**ABOUT THIS EXERCISE:** Give the records again exactly as written. Leave out the pictures.

Synthetic figure question data:
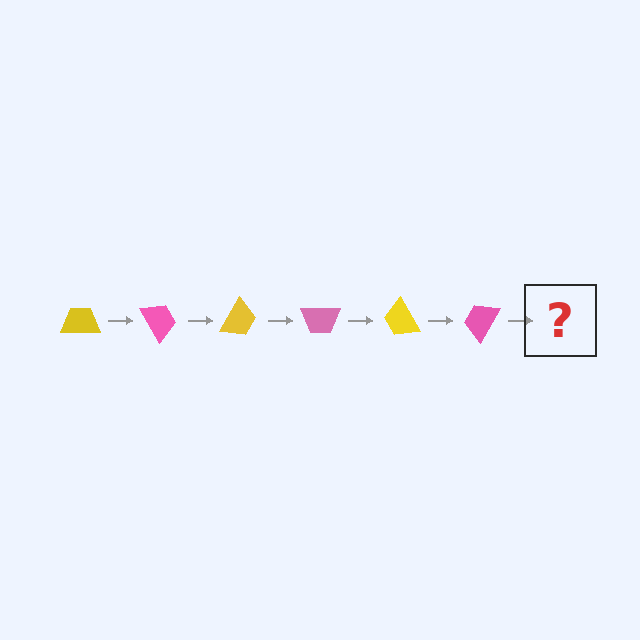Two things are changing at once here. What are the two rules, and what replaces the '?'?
The two rules are that it rotates 60 degrees clockwise each step and the color cycles through yellow and pink. The '?' should be a yellow trapezoid, rotated 360 degrees clockwise from the start.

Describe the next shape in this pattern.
It should be a yellow trapezoid, rotated 360 degrees clockwise from the start.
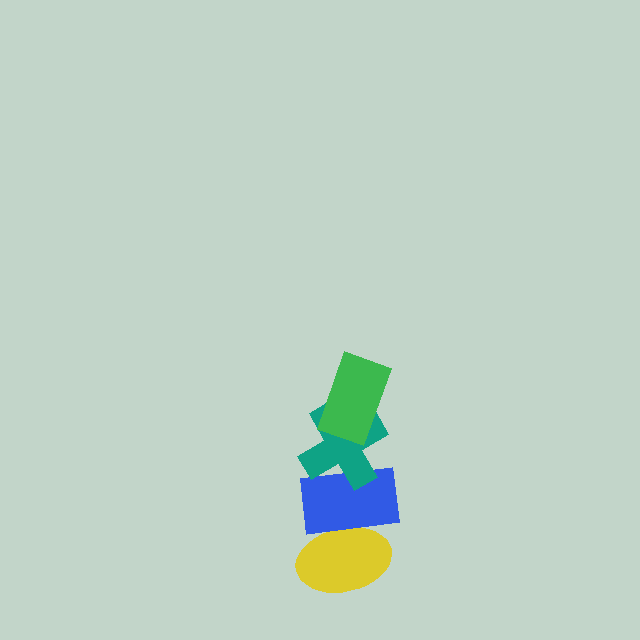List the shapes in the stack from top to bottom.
From top to bottom: the green rectangle, the teal cross, the blue rectangle, the yellow ellipse.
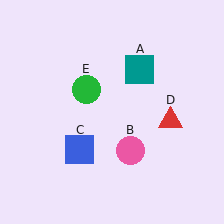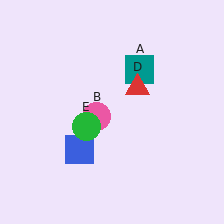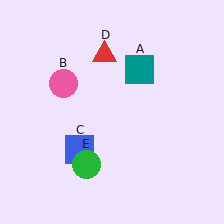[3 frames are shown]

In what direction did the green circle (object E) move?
The green circle (object E) moved down.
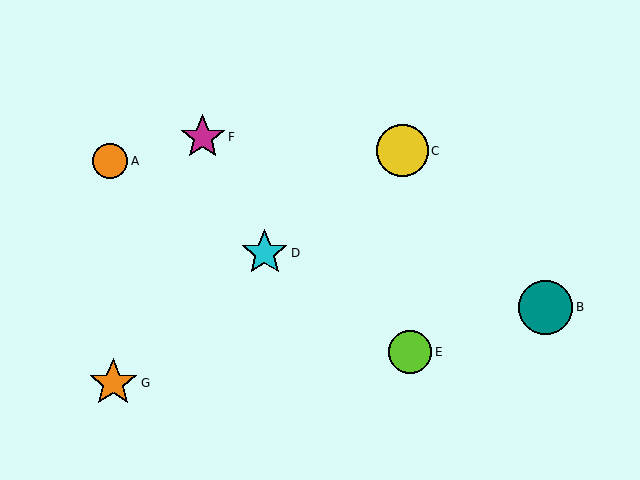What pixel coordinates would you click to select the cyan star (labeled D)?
Click at (265, 253) to select the cyan star D.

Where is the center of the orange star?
The center of the orange star is at (113, 383).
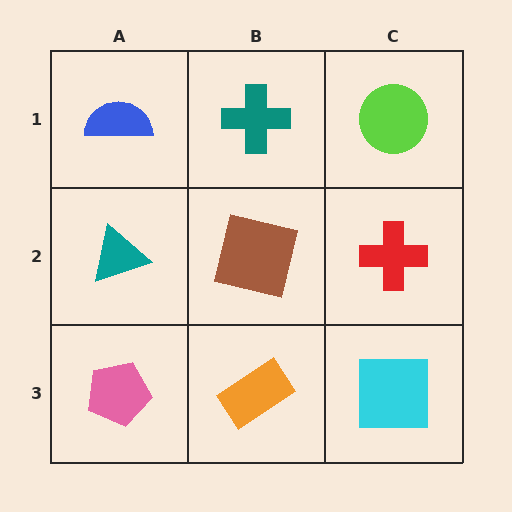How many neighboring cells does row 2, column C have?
3.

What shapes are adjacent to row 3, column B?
A brown square (row 2, column B), a pink pentagon (row 3, column A), a cyan square (row 3, column C).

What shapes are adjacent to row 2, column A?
A blue semicircle (row 1, column A), a pink pentagon (row 3, column A), a brown square (row 2, column B).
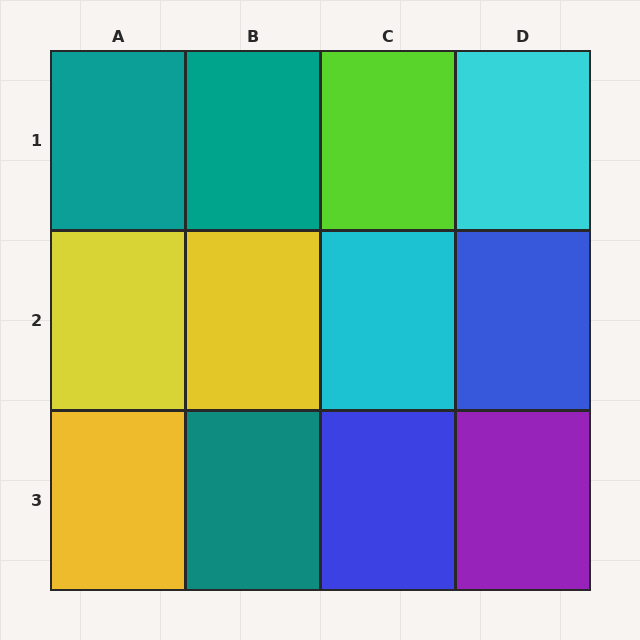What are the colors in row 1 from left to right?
Teal, teal, lime, cyan.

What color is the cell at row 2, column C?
Cyan.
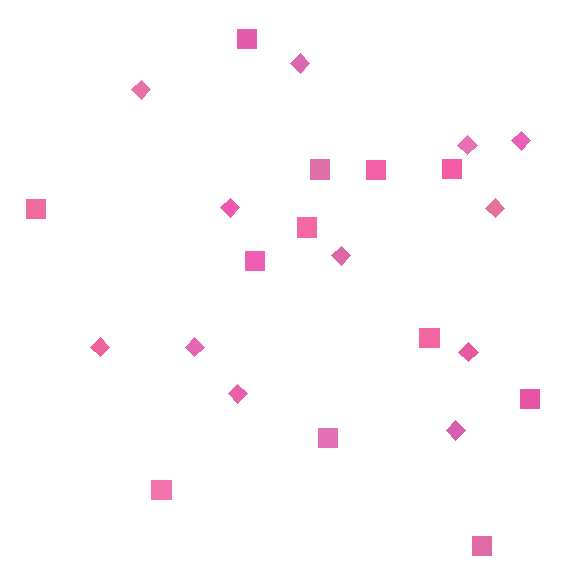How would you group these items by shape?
There are 2 groups: one group of squares (12) and one group of diamonds (12).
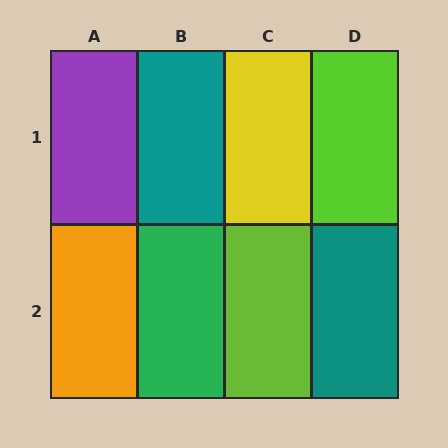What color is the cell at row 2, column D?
Teal.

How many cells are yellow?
1 cell is yellow.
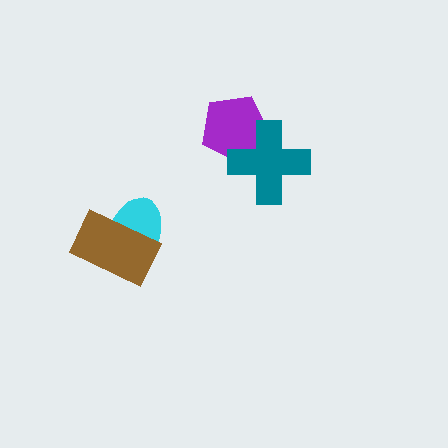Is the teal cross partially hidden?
No, no other shape covers it.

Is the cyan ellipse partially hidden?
Yes, it is partially covered by another shape.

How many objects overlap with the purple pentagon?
1 object overlaps with the purple pentagon.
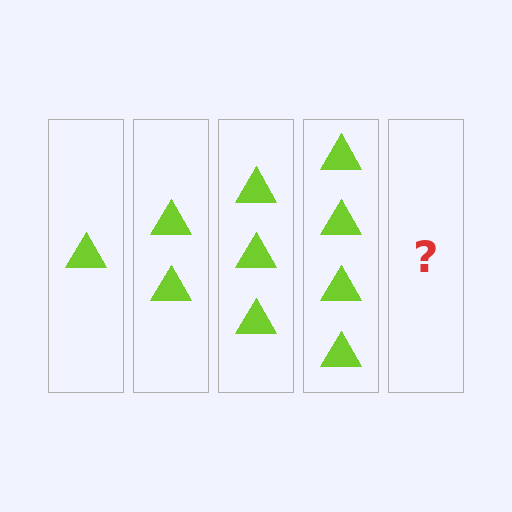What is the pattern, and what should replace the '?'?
The pattern is that each step adds one more triangle. The '?' should be 5 triangles.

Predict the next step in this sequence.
The next step is 5 triangles.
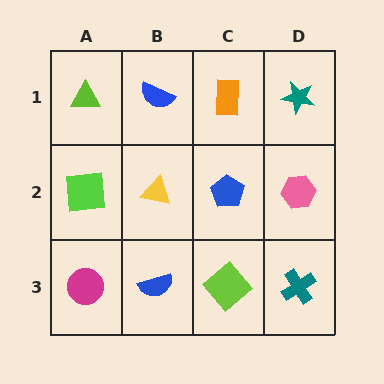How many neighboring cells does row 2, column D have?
3.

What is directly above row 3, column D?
A pink hexagon.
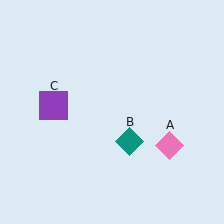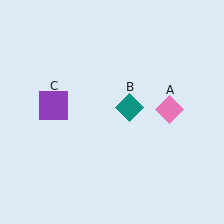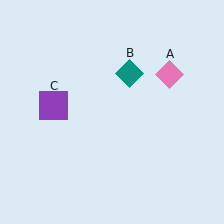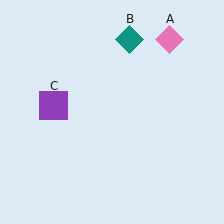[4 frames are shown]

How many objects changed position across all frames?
2 objects changed position: pink diamond (object A), teal diamond (object B).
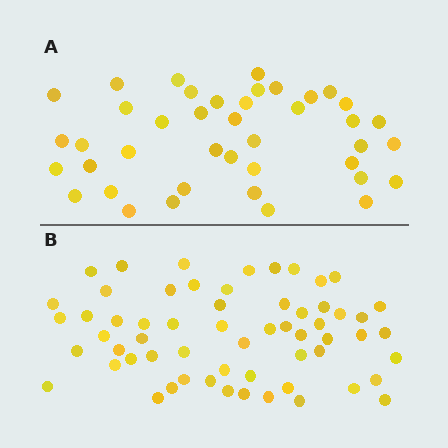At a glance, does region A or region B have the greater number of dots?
Region B (the bottom region) has more dots.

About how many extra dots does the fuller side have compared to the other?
Region B has approximately 20 more dots than region A.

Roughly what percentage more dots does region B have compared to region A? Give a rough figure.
About 45% more.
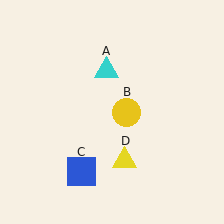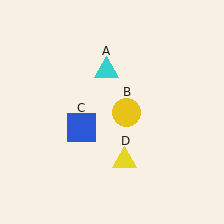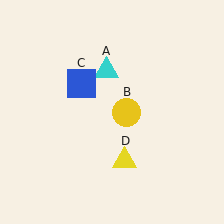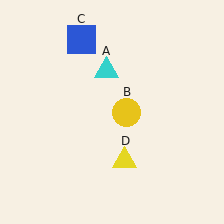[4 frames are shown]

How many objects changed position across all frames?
1 object changed position: blue square (object C).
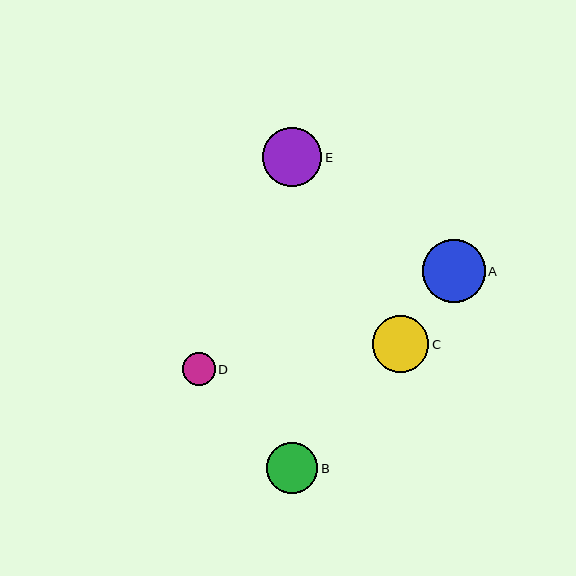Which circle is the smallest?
Circle D is the smallest with a size of approximately 33 pixels.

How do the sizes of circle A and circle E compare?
Circle A and circle E are approximately the same size.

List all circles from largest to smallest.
From largest to smallest: A, E, C, B, D.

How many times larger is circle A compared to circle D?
Circle A is approximately 1.9 times the size of circle D.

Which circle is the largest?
Circle A is the largest with a size of approximately 63 pixels.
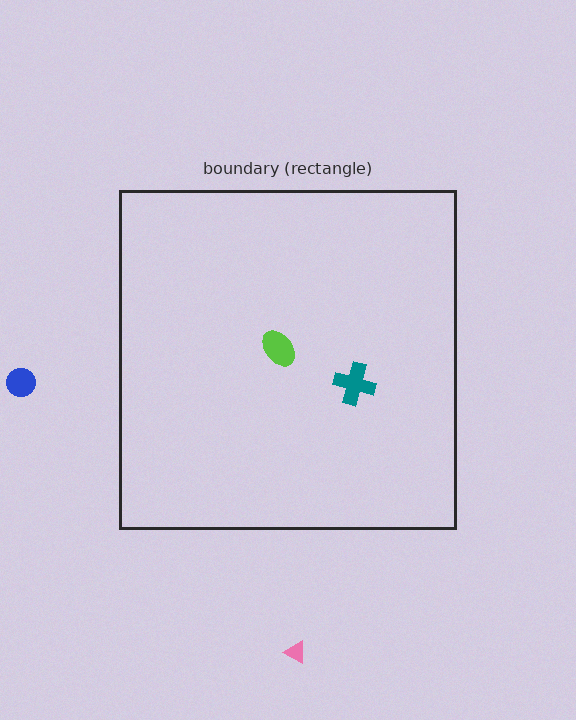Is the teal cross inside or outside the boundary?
Inside.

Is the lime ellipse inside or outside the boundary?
Inside.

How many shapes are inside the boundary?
2 inside, 2 outside.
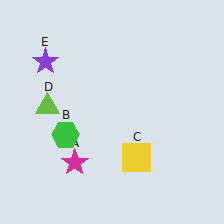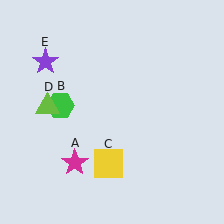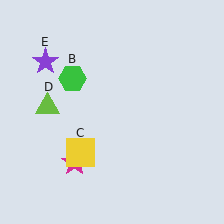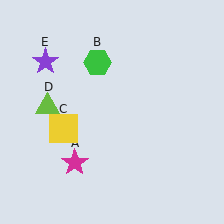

**ANSWER TO THE EXERCISE:**
Two things are changing at once here. What are the two rules, and what replaces the '?'?
The two rules are that it rotates 60 degrees clockwise each step and the color cycles through yellow and pink. The '?' should be a yellow trapezoid, rotated 360 degrees clockwise from the start.

Describe the next shape in this pattern.
It should be a yellow trapezoid, rotated 360 degrees clockwise from the start.
List the shapes in the stack from top to bottom.
From top to bottom: the green rectangle, the teal cross, the blue rectangle, the yellow ellipse.
[3 frames are shown]

In what direction did the green circle (object E) move?
The green circle (object E) moved down.
What pixel coordinates would you click to select the cyan star (labeled D)?
Click at (265, 253) to select the cyan star D.

Where is the center of the orange star?
The center of the orange star is at (113, 383).
How many neighboring cells does row 2, column C have?
3.

What shapes are adjacent to row 3, column B?
A brown square (row 2, column B), a pink pentagon (row 3, column A), a cyan square (row 3, column C).

What shapes are adjacent to row 2, column A?
A blue semicircle (row 1, column A), a pink pentagon (row 3, column A), a brown square (row 2, column B).
What are the colors in row 1 from left to right?
Teal, teal, lime, cyan.

What color is the cell at row 2, column C?
Cyan.
How would you group these items by shape?
There are 2 groups: one group of squares (12) and one group of diamonds (12).
What color is the cell at row 2, column D?
Teal.

How many cells are yellow?
1 cell is yellow.
Is the teal cross partially hidden?
No, no other shape covers it.

Is the cyan ellipse partially hidden?
Yes, it is partially covered by another shape.

How many objects overlap with the purple pentagon?
1 object overlaps with the purple pentagon.
What is the pattern, and what should replace the '?'?
The pattern is that each step adds one more triangle. The '?' should be 5 triangles.

Predict the next step in this sequence.
The next step is 5 triangles.
How many neighboring cells does row 2, column D have?
3.

What is directly above row 3, column D?
A pink hexagon.
[4 frames are shown]

How many objects changed position across all frames?
2 objects changed position: pink diamond (object A), teal diamond (object B).
At a glance, does region A or region B have the greater number of dots?
Region B (the bottom region) has more dots.

About how many extra dots does the fuller side have compared to the other?
Region B has approximately 20 more dots than region A.

Roughly what percentage more dots does region B have compared to region A? Give a rough figure.
About 45% more.
[4 frames are shown]

How many objects changed position across all frames?
1 object changed position: blue square (object C).
Which circle is the smallest?
Circle D is the smallest with a size of approximately 33 pixels.

How do the sizes of circle A and circle E compare?
Circle A and circle E are approximately the same size.

List all circles from largest to smallest.
From largest to smallest: A, E, C, B, D.

How many times larger is circle A compared to circle D?
Circle A is approximately 1.9 times the size of circle D.

Which circle is the largest?
Circle A is the largest with a size of approximately 63 pixels.
Is the teal cross inside or outside the boundary?
Inside.

Is the lime ellipse inside or outside the boundary?
Inside.

How many shapes are inside the boundary?
2 inside, 2 outside.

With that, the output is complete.